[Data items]

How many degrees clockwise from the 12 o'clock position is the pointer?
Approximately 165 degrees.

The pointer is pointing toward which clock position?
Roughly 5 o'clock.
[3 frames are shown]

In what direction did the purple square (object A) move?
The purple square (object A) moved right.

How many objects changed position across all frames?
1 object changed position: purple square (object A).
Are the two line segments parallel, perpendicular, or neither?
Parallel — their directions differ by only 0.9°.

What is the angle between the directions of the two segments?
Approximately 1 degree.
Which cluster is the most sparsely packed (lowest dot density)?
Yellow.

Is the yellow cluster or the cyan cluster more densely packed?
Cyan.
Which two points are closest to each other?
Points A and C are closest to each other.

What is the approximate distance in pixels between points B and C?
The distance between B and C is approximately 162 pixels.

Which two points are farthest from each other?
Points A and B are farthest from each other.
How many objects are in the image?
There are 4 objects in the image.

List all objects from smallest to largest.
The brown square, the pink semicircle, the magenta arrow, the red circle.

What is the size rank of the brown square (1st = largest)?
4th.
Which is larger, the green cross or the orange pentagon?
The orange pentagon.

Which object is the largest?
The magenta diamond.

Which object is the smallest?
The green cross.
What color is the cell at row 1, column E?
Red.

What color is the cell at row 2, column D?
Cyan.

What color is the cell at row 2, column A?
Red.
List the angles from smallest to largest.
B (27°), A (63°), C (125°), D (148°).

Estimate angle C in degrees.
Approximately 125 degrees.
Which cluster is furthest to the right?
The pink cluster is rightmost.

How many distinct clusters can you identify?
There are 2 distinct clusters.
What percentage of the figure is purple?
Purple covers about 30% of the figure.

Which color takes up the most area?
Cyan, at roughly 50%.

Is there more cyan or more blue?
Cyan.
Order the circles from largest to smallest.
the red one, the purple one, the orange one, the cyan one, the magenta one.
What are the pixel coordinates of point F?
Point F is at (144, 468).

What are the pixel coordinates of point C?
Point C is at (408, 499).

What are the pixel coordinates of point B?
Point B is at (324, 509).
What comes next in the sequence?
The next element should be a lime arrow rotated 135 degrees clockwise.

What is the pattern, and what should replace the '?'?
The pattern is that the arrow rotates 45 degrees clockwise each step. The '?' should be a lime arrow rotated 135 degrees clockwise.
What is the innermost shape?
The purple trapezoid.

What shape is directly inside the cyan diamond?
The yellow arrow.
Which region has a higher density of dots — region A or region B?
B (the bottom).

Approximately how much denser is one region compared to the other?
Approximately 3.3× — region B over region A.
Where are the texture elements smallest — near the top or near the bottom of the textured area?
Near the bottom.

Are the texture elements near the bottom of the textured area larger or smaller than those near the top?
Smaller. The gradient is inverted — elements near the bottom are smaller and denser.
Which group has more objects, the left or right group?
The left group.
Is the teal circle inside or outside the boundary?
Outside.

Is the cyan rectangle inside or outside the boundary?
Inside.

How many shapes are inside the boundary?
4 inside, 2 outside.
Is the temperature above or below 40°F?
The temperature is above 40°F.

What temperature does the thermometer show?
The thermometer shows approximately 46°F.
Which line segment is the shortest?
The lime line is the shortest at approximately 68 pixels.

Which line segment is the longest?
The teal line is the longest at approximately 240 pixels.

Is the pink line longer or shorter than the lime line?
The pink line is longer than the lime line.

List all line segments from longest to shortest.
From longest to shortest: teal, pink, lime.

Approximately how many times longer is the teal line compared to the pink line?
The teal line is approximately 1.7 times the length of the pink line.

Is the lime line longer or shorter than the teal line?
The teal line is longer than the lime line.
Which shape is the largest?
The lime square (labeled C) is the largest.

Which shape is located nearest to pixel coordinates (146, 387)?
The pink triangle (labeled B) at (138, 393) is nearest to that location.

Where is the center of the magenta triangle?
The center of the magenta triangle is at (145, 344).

TASK: Print the material above once more, exactly.

CORRECT RESULT:
How many degrees clockwise from the 12 o'clock position is the pointer?
Approximately 165 degrees.

The pointer is pointing toward which clock position?
Roughly 5 o'clock.
[3 frames are shown]

In what direction did the purple square (object A) move?
The purple square (object A) moved right.

How many objects changed position across all frames?
1 object changed position: purple square (object A).
Are the two line segments parallel, perpendicular, or neither?
Parallel — their directions differ by only 0.9°.

What is the angle between the directions of the two segments?
Approximately 1 degree.
Which cluster is the most sparsely packed (lowest dot density)?
Yellow.

Is the yellow cluster or the cyan cluster more densely packed?
Cyan.
Which two points are closest to each other?
Points A and C are closest to each other.

What is the approximate distance in pixels between points B and C?
The distance between B and C is approximately 162 pixels.

Which two points are farthest from each other?
Points A and B are farthest from each other.
How many objects are in the image?
There are 4 objects in the image.

List all objects from smallest to largest.
The brown square, the pink semicircle, the magenta arrow, the red circle.

What is the size rank of the brown square (1st = largest)?
4th.
Which is larger, the green cross or the orange pentagon?
The orange pentagon.

Which object is the largest?
The magenta diamond.

Which object is the smallest?
The green cross.
What color is the cell at row 1, column E?
Red.

What color is the cell at row 2, column D?
Cyan.

What color is the cell at row 2, column A?
Red.
List the angles from smallest to largest.
B (27°), A (63°), C (125°), D (148°).

Estimate angle C in degrees.
Approximately 125 degrees.
Which cluster is furthest to the right?
The pink cluster is rightmost.

How many distinct clusters can you identify?
There are 2 distinct clusters.
What percentage of the figure is purple?
Purple covers about 30% of the figure.

Which color takes up the most area?
Cyan, at roughly 50%.

Is there more cyan or more blue?
Cyan.
Order the circles from largest to smallest.
the red one, the purple one, the orange one, the cyan one, the magenta one.
What are the pixel coordinates of point F?
Point F is at (144, 468).

What are the pixel coordinates of point C?
Point C is at (408, 499).

What are the pixel coordinates of point B?
Point B is at (324, 509).
What comes next in the sequence?
The next element should be a lime arrow rotated 135 degrees clockwise.

What is the pattern, and what should replace the '?'?
The pattern is that the arrow rotates 45 degrees clockwise each step. The '?' should be a lime arrow rotated 135 degrees clockwise.
What is the innermost shape?
The purple trapezoid.

What shape is directly inside the cyan diamond?
The yellow arrow.
Which region has a higher density of dots — region A or region B?
B (the bottom).

Approximately how much denser is one region compared to the other?
Approximately 3.3× — region B over region A.
Where are the texture elements smallest — near the top or near the bottom of the textured area?
Near the bottom.

Are the texture elements near the bottom of the textured area larger or smaller than those near the top?
Smaller. The gradient is inverted — elements near the bottom are smaller and denser.
Which group has more objects, the left or right group?
The left group.
Is the teal circle inside or outside the boundary?
Outside.

Is the cyan rectangle inside or outside the boundary?
Inside.

How many shapes are inside the boundary?
4 inside, 2 outside.
Is the temperature above or below 40°F?
The temperature is above 40°F.

What temperature does the thermometer show?
The thermometer shows approximately 46°F.
Which line segment is the shortest?
The lime line is the shortest at approximately 68 pixels.

Which line segment is the longest?
The teal line is the longest at approximately 240 pixels.

Is the pink line longer or shorter than the lime line?
The pink line is longer than the lime line.

List all line segments from longest to shortest.
From longest to shortest: teal, pink, lime.

Approximately how many times longer is the teal line compared to the pink line?
The teal line is approximately 1.7 times the length of the pink line.

Is the lime line longer or shorter than the teal line?
The teal line is longer than the lime line.
Which shape is the largest?
The lime square (labeled C) is the largest.

Which shape is located nearest to pixel coordinates (146, 387)?
The pink triangle (labeled B) at (138, 393) is nearest to that location.

Where is the center of the magenta triangle?
The center of the magenta triangle is at (145, 344).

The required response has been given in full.